[Questions about pictured shapes]
※ ※ ※
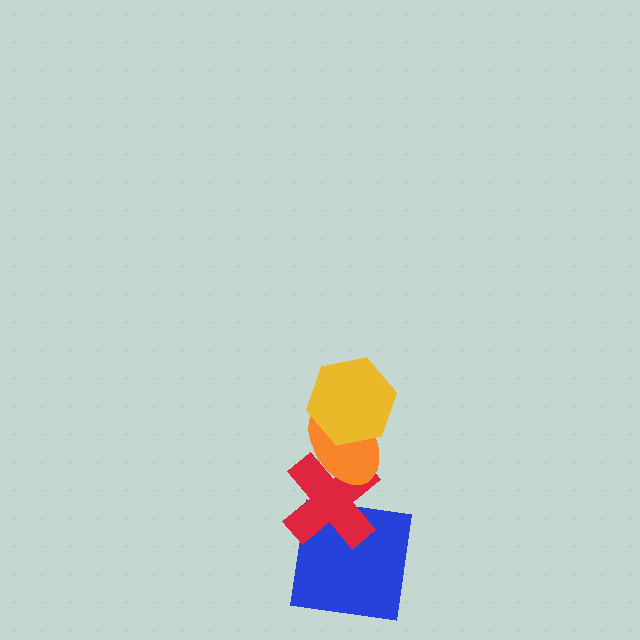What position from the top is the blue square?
The blue square is 4th from the top.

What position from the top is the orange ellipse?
The orange ellipse is 2nd from the top.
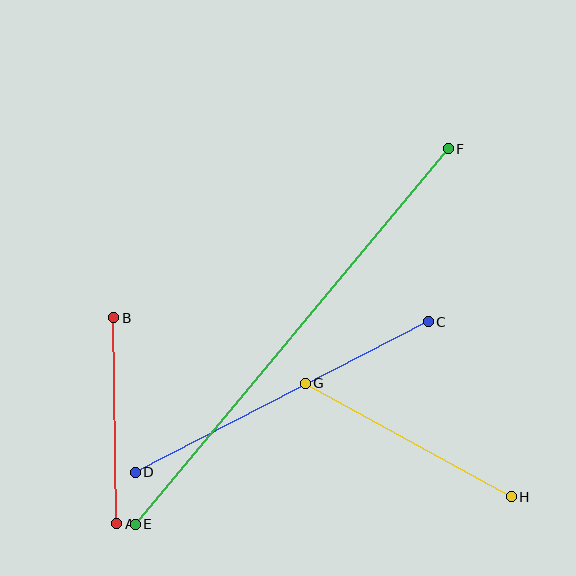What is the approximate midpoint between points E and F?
The midpoint is at approximately (292, 337) pixels.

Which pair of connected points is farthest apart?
Points E and F are farthest apart.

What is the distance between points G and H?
The distance is approximately 235 pixels.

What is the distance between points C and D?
The distance is approximately 329 pixels.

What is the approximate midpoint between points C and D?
The midpoint is at approximately (282, 397) pixels.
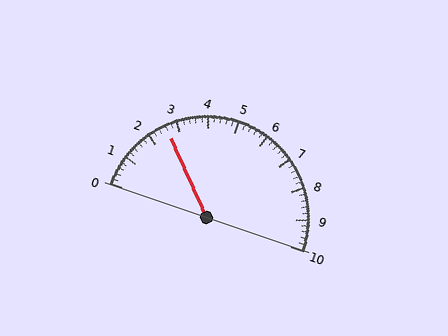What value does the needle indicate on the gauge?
The needle indicates approximately 2.6.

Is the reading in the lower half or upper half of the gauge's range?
The reading is in the lower half of the range (0 to 10).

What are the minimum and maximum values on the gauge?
The gauge ranges from 0 to 10.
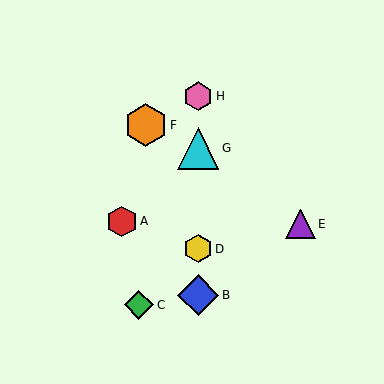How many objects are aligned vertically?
4 objects (B, D, G, H) are aligned vertically.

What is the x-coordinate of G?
Object G is at x≈198.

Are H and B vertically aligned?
Yes, both are at x≈198.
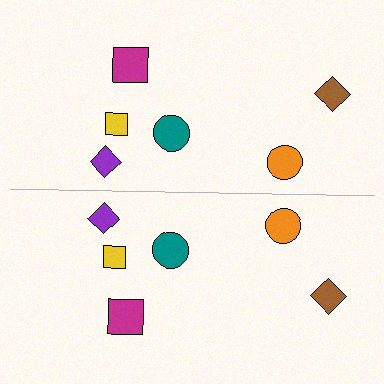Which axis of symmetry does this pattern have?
The pattern has a horizontal axis of symmetry running through the center of the image.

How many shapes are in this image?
There are 12 shapes in this image.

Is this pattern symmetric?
Yes, this pattern has bilateral (reflection) symmetry.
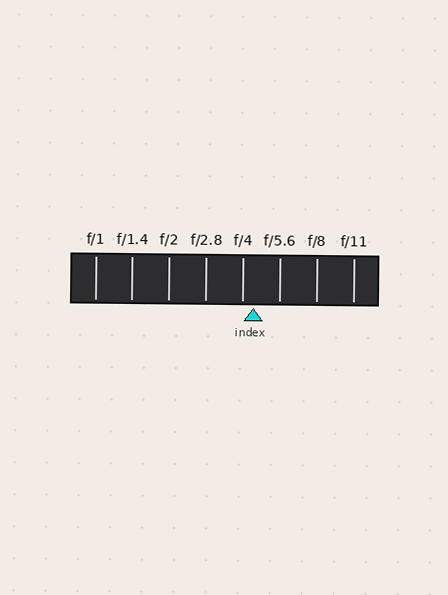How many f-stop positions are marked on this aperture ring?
There are 8 f-stop positions marked.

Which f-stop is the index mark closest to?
The index mark is closest to f/4.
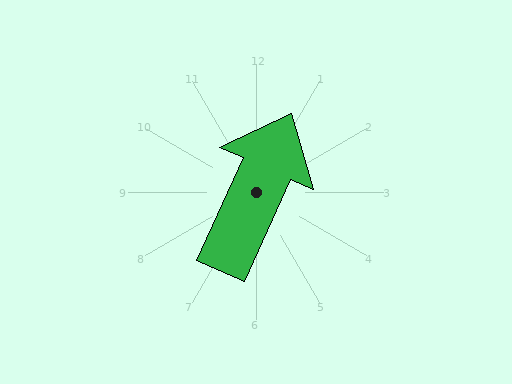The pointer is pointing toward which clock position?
Roughly 1 o'clock.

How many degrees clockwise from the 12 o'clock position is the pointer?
Approximately 24 degrees.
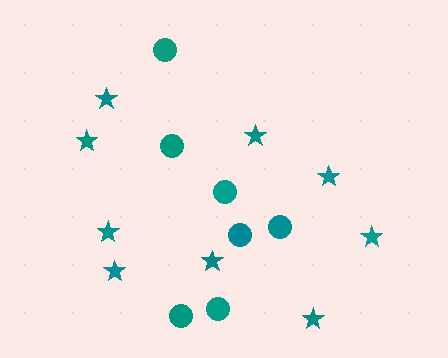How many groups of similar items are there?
There are 2 groups: one group of circles (7) and one group of stars (9).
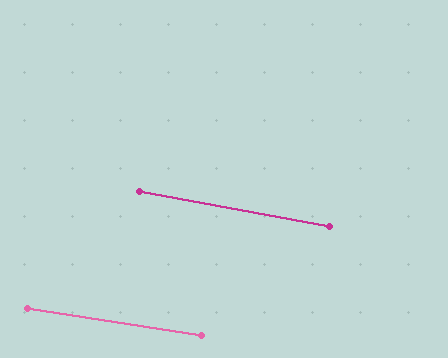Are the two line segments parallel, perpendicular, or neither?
Parallel — their directions differ by only 1.4°.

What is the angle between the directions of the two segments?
Approximately 1 degree.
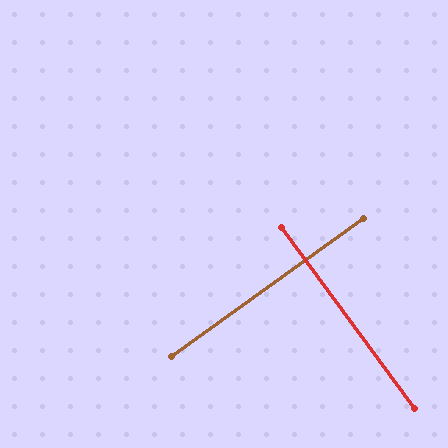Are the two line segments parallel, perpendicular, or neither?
Perpendicular — they meet at approximately 89°.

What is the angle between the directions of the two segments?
Approximately 89 degrees.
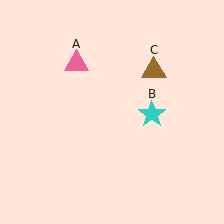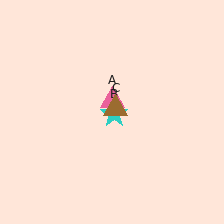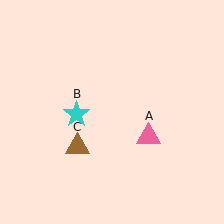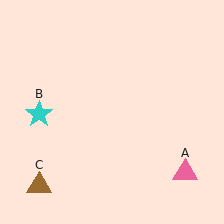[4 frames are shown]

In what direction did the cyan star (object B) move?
The cyan star (object B) moved left.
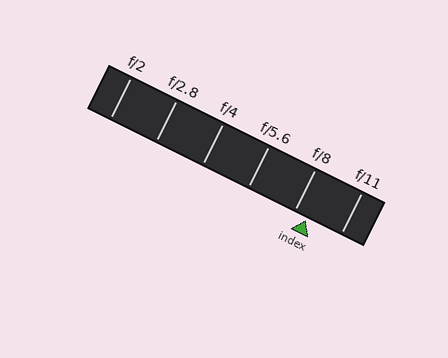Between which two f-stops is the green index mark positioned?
The index mark is between f/8 and f/11.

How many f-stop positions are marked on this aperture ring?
There are 6 f-stop positions marked.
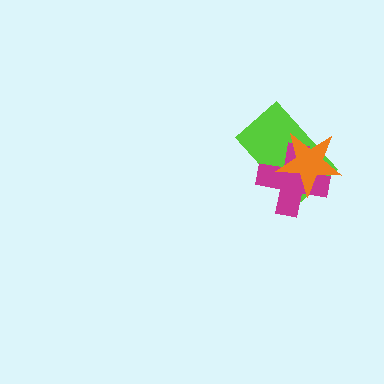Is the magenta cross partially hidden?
Yes, it is partially covered by another shape.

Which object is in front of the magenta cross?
The orange star is in front of the magenta cross.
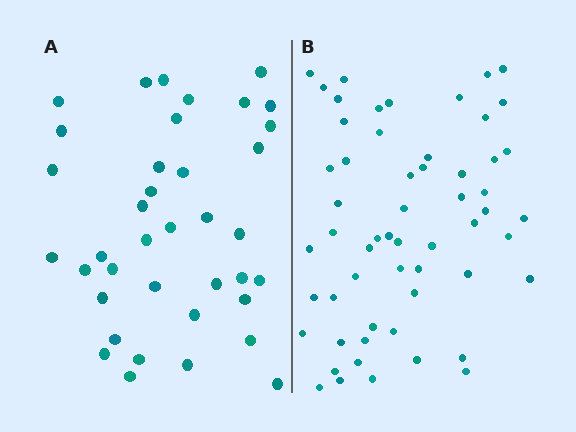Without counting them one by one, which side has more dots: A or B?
Region B (the right region) has more dots.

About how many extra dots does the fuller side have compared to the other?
Region B has approximately 20 more dots than region A.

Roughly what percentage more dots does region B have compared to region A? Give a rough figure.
About 50% more.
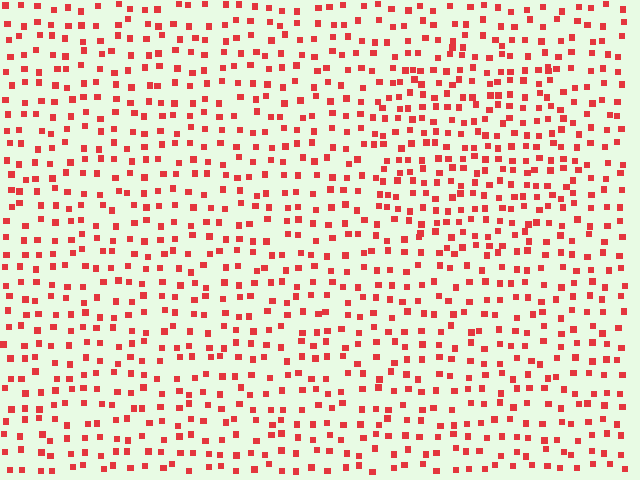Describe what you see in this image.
The image contains small red elements arranged at two different densities. A circle-shaped region is visible where the elements are more densely packed than the surrounding area.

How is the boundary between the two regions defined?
The boundary is defined by a change in element density (approximately 1.5x ratio). All elements are the same color, size, and shape.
※ ※ ※
→ **WORK TO DO**
Repeat exactly, and only, the lines from the one containing "How is the boundary" through the end of the material.

→ **OUTPUT FOR THIS EXERCISE**
How is the boundary between the two regions defined?
The boundary is defined by a change in element density (approximately 1.5x ratio). All elements are the same color, size, and shape.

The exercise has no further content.